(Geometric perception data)

----

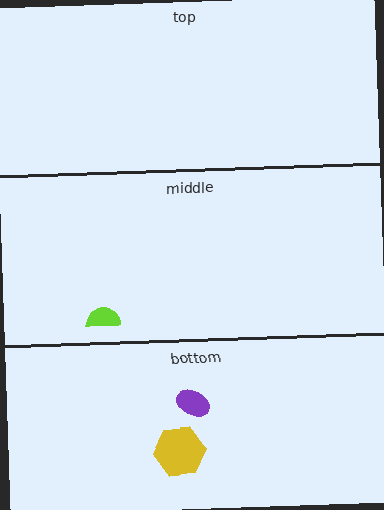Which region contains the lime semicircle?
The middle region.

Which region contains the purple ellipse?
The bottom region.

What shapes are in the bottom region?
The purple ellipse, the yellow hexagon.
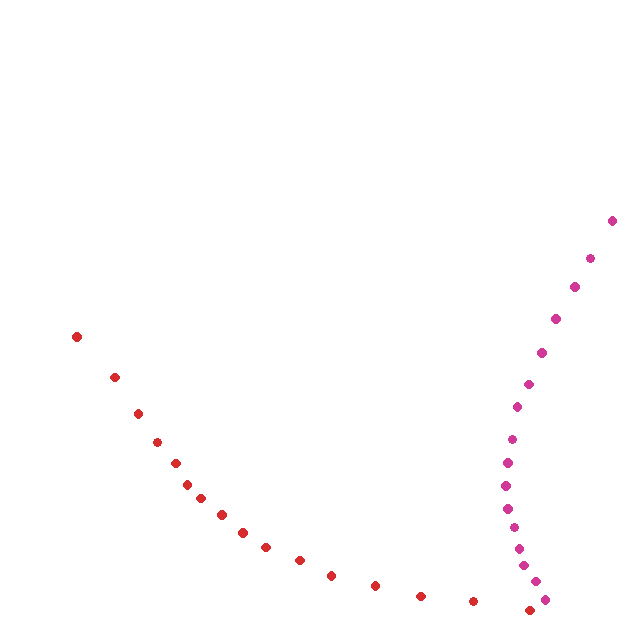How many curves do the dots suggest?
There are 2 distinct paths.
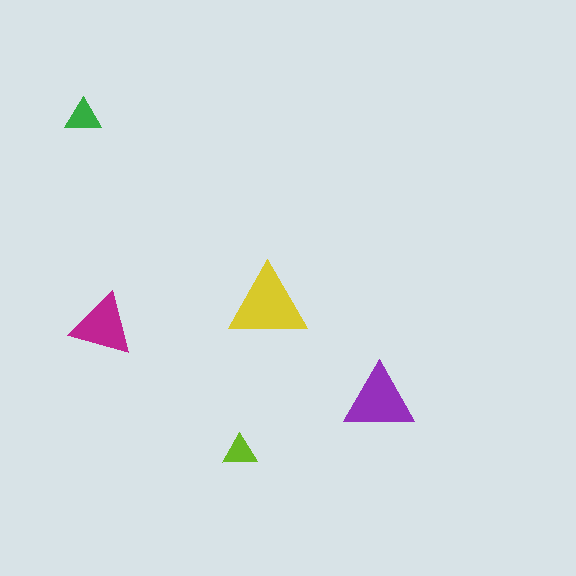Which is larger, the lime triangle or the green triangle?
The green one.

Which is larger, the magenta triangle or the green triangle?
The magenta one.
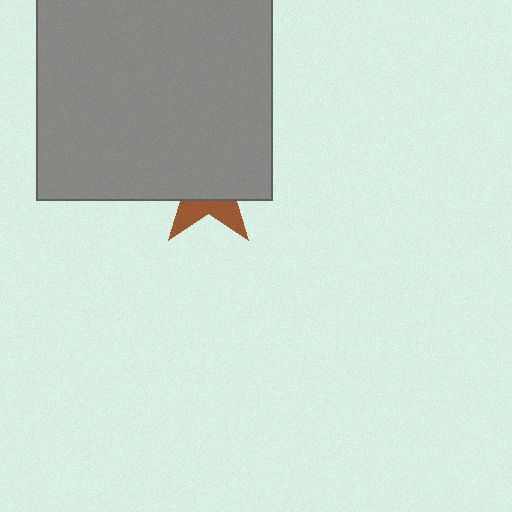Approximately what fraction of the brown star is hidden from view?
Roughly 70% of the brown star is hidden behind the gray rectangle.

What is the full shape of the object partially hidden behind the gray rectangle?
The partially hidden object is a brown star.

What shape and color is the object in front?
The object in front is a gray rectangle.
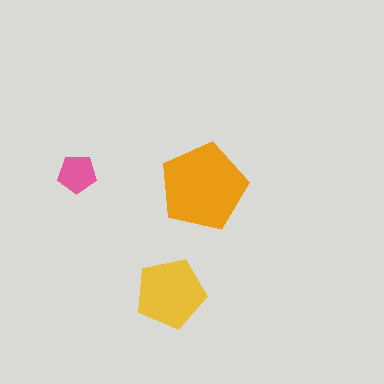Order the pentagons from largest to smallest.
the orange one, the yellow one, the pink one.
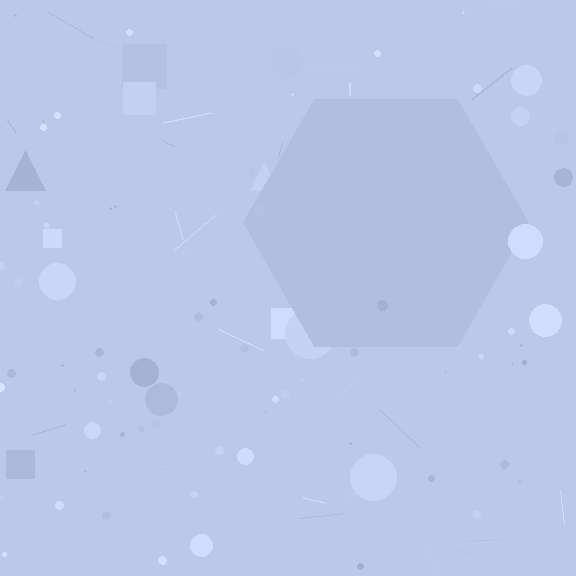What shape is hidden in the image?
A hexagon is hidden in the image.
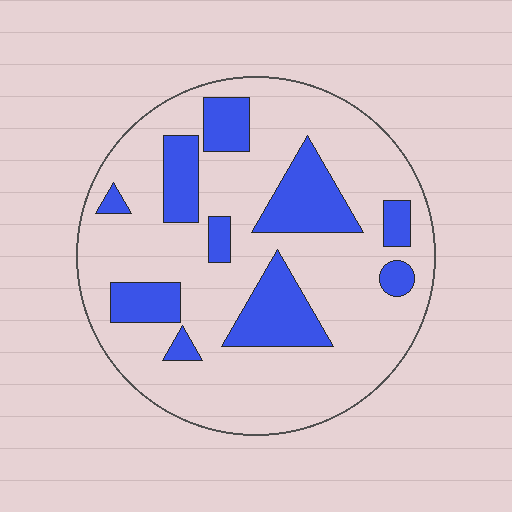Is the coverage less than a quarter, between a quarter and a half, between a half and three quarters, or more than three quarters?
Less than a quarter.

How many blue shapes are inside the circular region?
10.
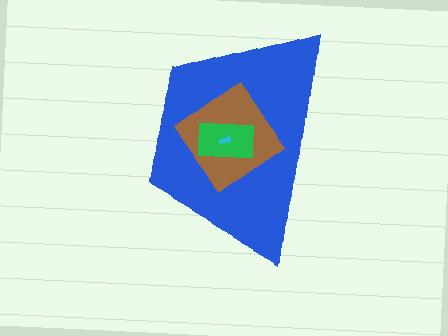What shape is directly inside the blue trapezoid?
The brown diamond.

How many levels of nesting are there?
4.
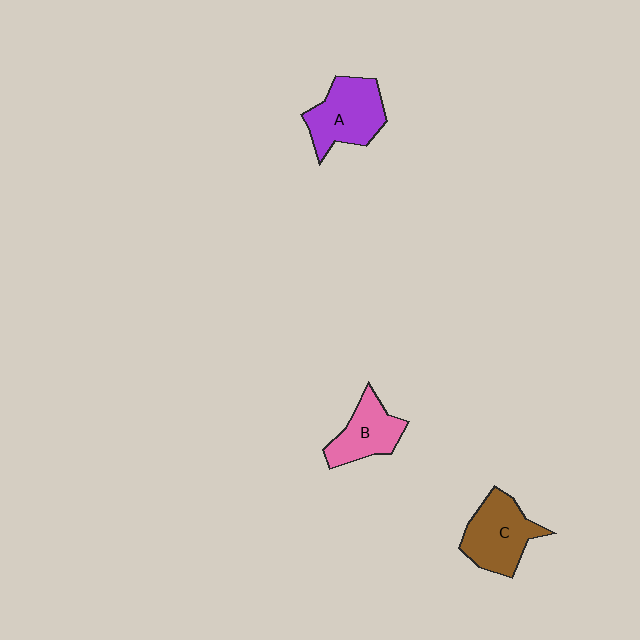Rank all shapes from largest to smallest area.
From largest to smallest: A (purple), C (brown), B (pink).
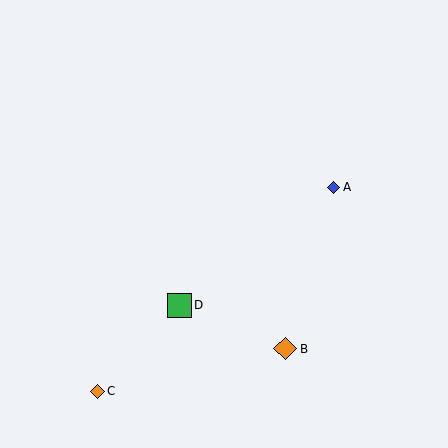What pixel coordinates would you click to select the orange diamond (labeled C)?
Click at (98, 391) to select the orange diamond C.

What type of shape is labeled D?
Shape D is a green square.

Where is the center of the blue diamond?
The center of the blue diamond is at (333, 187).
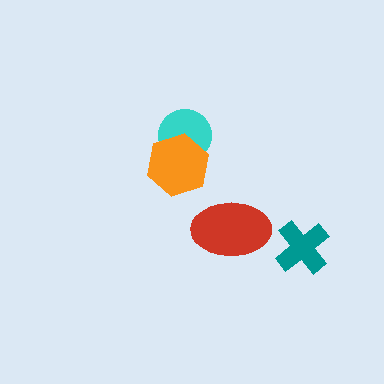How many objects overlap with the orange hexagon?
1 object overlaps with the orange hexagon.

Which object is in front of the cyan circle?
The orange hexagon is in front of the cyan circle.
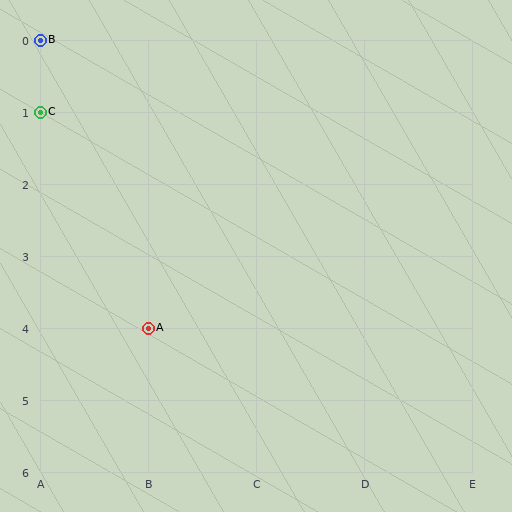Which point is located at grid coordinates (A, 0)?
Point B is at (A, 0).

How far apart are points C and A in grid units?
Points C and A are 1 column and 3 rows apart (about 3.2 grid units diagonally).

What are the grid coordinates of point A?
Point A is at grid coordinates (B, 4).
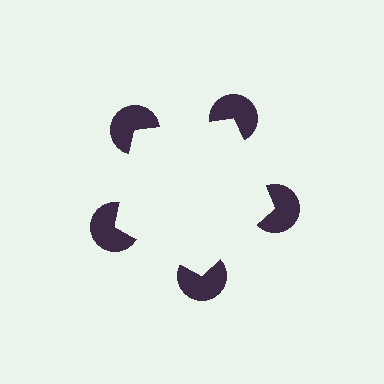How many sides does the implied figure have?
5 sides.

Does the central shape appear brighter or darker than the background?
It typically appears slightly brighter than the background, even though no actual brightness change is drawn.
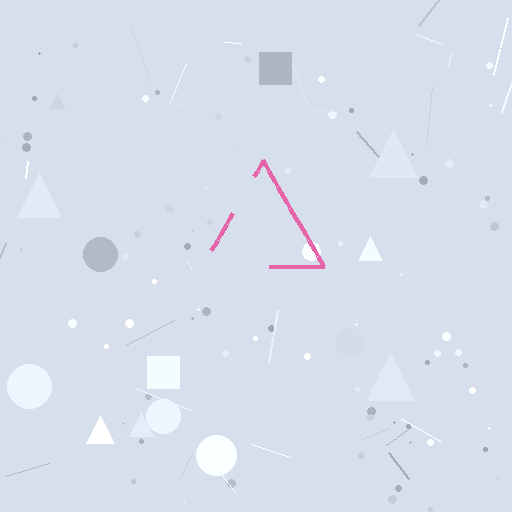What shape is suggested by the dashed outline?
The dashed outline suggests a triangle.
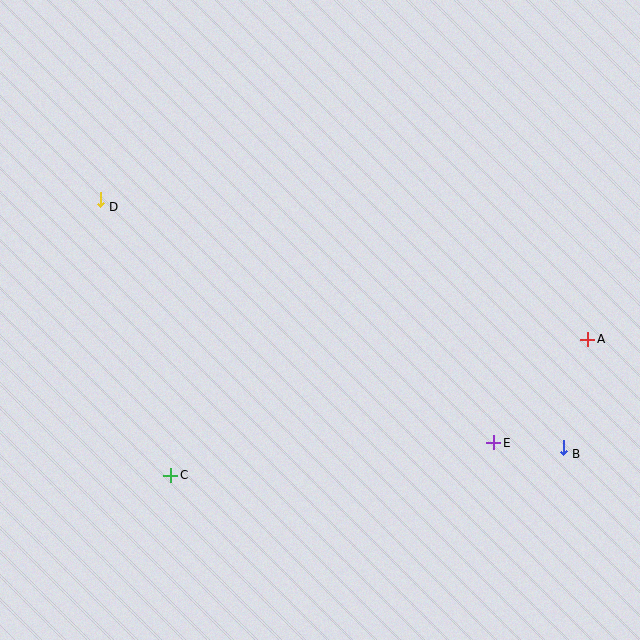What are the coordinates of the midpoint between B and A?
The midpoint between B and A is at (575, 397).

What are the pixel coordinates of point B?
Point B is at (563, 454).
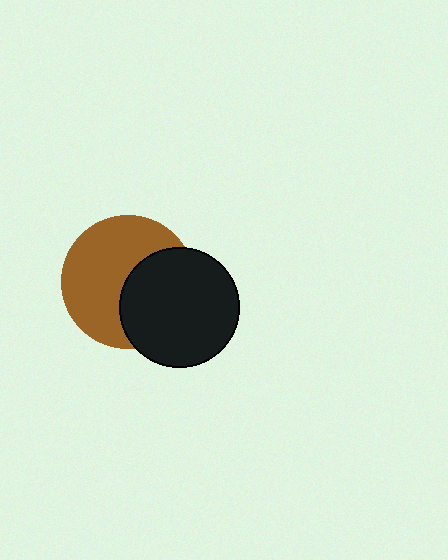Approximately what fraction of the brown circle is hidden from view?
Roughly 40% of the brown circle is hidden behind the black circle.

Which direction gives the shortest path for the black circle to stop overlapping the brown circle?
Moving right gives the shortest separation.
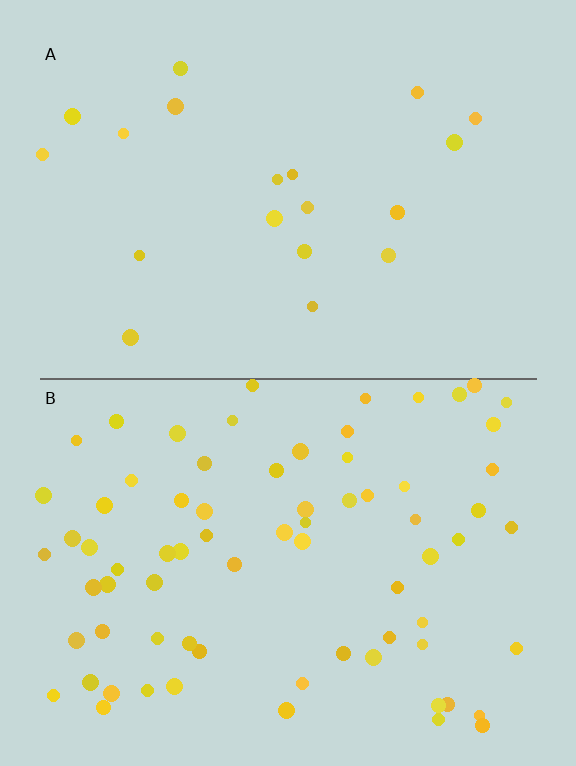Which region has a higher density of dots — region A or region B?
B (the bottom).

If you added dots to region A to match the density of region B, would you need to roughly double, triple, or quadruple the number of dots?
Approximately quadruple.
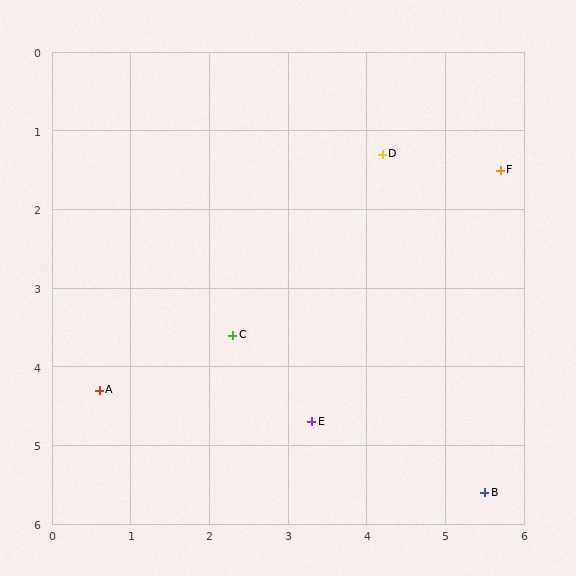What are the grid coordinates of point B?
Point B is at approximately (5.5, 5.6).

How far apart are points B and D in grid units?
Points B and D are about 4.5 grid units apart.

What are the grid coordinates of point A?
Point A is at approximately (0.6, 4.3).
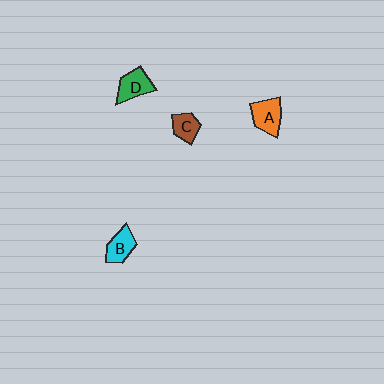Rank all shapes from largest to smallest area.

----

What you have to do: Copy out the whole listing exactly, and don't carry over any pictures.

Correct answer:
Which region contains the lime semicircle?
The middle region.

Which region contains the purple ellipse?
The bottom region.

What shapes are in the bottom region?
The purple ellipse, the yellow hexagon.
How many curves do the dots suggest?
There are 2 distinct paths.
Which is larger, the lime triangle or the green triangle?
The green one.

Which is larger, the magenta triangle or the green triangle?
The magenta one.
Approximately what fraction of the brown star is hidden from view?
Roughly 70% of the brown star is hidden behind the gray rectangle.

What is the full shape of the object partially hidden behind the gray rectangle?
The partially hidden object is a brown star.

What shape and color is the object in front?
The object in front is a gray rectangle.
Order the pentagons from largest to smallest.
the orange one, the yellow one, the pink one.
What shape is hidden in the image?
A hexagon is hidden in the image.
Is the coverage less than a quarter, between a quarter and a half, between a half and three quarters, or more than three quarters?
Less than a quarter.

How many blue shapes are inside the circular region?
10.
What shape is directly inside the blue trapezoid?
The brown diamond.

How many levels of nesting are there?
4.
Rank all shapes from largest to smallest area.
From largest to smallest: A (purple), C (brown), B (pink).
What pixel coordinates would you click to select the orange diamond (labeled C)?
Click at (98, 391) to select the orange diamond C.

What type of shape is labeled D?
Shape D is a green square.

Where is the center of the blue diamond?
The center of the blue diamond is at (333, 187).
How many objects overlap with the orange hexagon?
1 object overlaps with the orange hexagon.

Which object is in front of the cyan circle?
The orange hexagon is in front of the cyan circle.
Which point is located at grid coordinates (A, 0)?
Point B is at (A, 0).

How far apart are points C and A in grid units?
Points C and A are 1 column and 3 rows apart (about 3.2 grid units diagonally).

What are the grid coordinates of point A?
Point A is at grid coordinates (B, 4).
How many sides does the implied figure have?
5 sides.

Does the central shape appear brighter or darker than the background?
It typically appears slightly brighter than the background, even though no actual brightness change is drawn.
What shape is suggested by the dashed outline?
The dashed outline suggests a triangle.
What are the coordinates of the midpoint between B and A?
The midpoint between B and A is at (575, 397).

What are the pixel coordinates of point B?
Point B is at (563, 454).
Approximately what fraction of the brown circle is hidden from view?
Roughly 40% of the brown circle is hidden behind the black circle.

Which direction gives the shortest path for the black circle to stop overlapping the brown circle?
Moving right gives the shortest separation.
Which region has a higher density of dots — region A or region B?
B (the bottom).

If you added dots to region A to match the density of region B, would you need to roughly double, triple, or quadruple the number of dots?
Approximately quadruple.
What are the grid coordinates of point B?
Point B is at approximately (5.5, 5.6).

How far apart are points B and D in grid units?
Points B and D are about 4.5 grid units apart.

What are the grid coordinates of point A?
Point A is at approximately (0.6, 4.3).
Rank all shapes from largest to smallest area.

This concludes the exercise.